What this task involves: Would you repeat the listing exactly but omit every picture?

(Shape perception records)
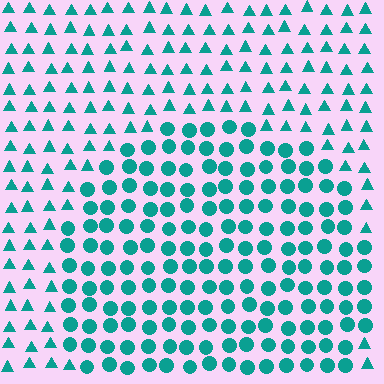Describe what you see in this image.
The image is filled with small teal elements arranged in a uniform grid. A circle-shaped region contains circles, while the surrounding area contains triangles. The boundary is defined purely by the change in element shape.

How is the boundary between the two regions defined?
The boundary is defined by a change in element shape: circles inside vs. triangles outside. All elements share the same color and spacing.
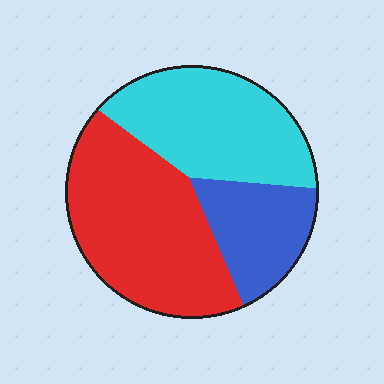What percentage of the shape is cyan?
Cyan takes up about one third (1/3) of the shape.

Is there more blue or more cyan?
Cyan.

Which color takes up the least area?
Blue, at roughly 20%.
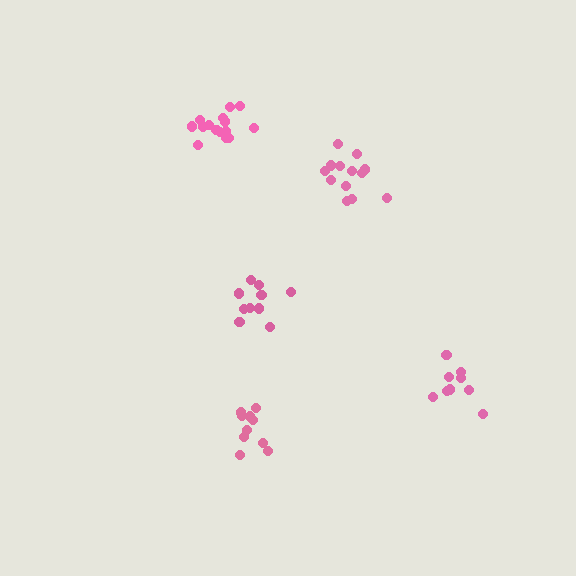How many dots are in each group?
Group 1: 10 dots, Group 2: 9 dots, Group 3: 10 dots, Group 4: 13 dots, Group 5: 15 dots (57 total).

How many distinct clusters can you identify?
There are 5 distinct clusters.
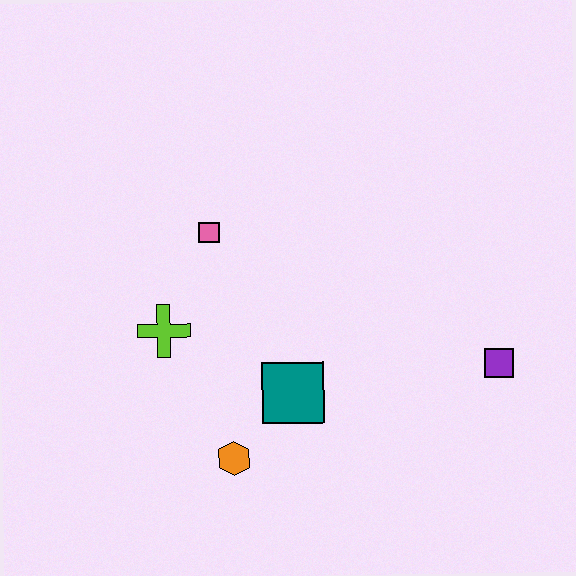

Finished task:
Describe what you see in this image.
The image is filled with small teal elements arranged in a uniform grid. A circle-shaped region contains circles, while the surrounding area contains triangles. The boundary is defined purely by the change in element shape.

How is the boundary between the two regions defined?
The boundary is defined by a change in element shape: circles inside vs. triangles outside. All elements share the same color and spacing.
What percentage of the shape is cyan?
Cyan takes up about one third (1/3) of the shape.

Is there more blue or more cyan?
Cyan.

Which color takes up the least area?
Blue, at roughly 20%.
How many dots are in each group?
Group 1: 10 dots, Group 2: 9 dots, Group 3: 10 dots, Group 4: 13 dots, Group 5: 15 dots (57 total).

How many distinct clusters can you identify?
There are 5 distinct clusters.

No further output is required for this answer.